* Written task:
Without the pictures, print each of the records below exactly as it appears.

───── Source records

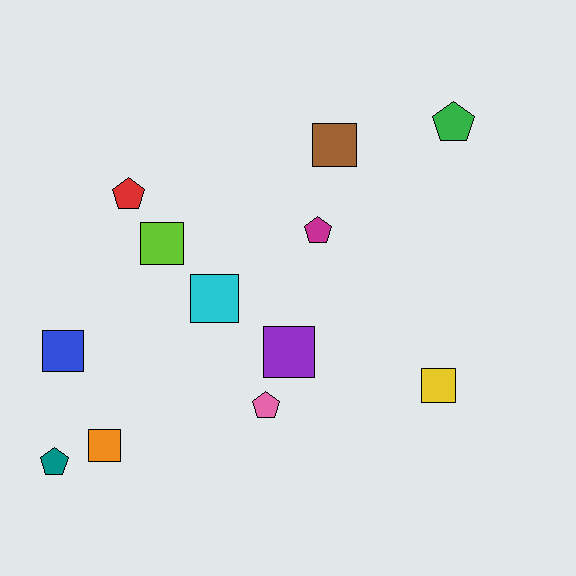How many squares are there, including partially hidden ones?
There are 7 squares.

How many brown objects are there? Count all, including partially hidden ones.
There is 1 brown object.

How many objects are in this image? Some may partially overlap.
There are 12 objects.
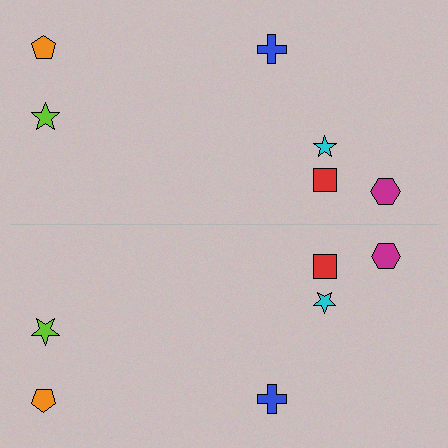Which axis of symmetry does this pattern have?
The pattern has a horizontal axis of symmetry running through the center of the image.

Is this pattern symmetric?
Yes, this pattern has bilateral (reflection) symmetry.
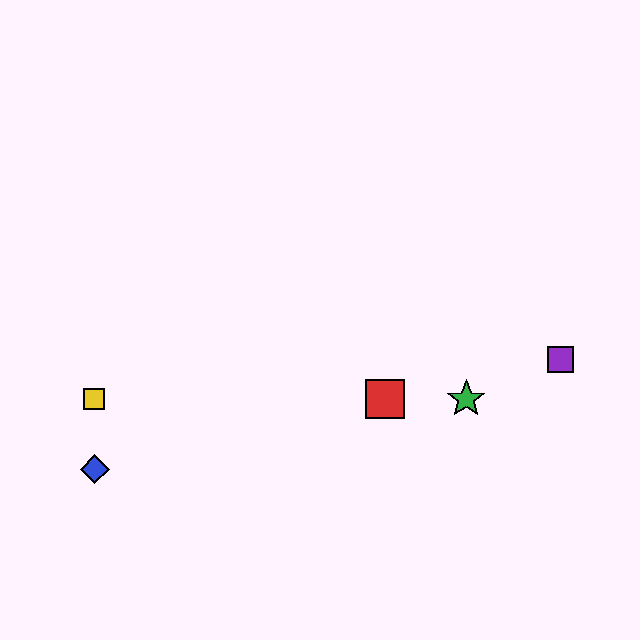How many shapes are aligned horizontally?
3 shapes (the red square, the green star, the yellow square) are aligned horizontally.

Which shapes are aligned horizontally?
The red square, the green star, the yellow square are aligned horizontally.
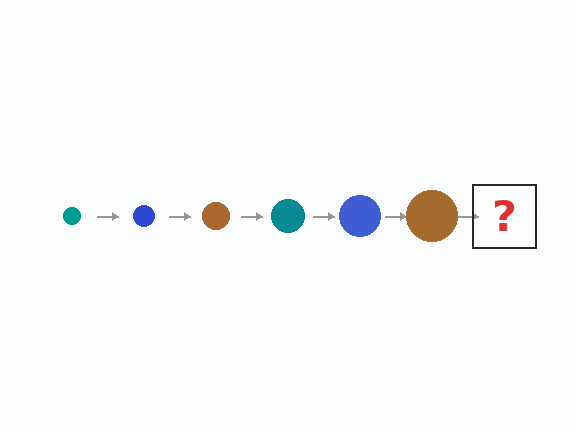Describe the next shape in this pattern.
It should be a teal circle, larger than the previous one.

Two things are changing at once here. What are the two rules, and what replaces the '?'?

──────────

* Output of the exercise:
How many squares are there, including partially hidden ones?
There are 7 squares.

How many brown objects are there? Count all, including partially hidden ones.
There is 1 brown object.

How many objects are in this image? Some may partially overlap.
There are 12 objects.
Which axis of symmetry does this pattern have?
The pattern has a horizontal axis of symmetry running through the center of the image.

Is this pattern symmetric?
Yes, this pattern has bilateral (reflection) symmetry.
How many shapes are aligned horizontally?
3 shapes (the red square, the green star, the yellow square) are aligned horizontally.

Which shapes are aligned horizontally?
The red square, the green star, the yellow square are aligned horizontally.
Describe the next shape in this pattern.
It should be a teal circle, larger than the previous one.

Two things are changing at once here. What are the two rules, and what replaces the '?'?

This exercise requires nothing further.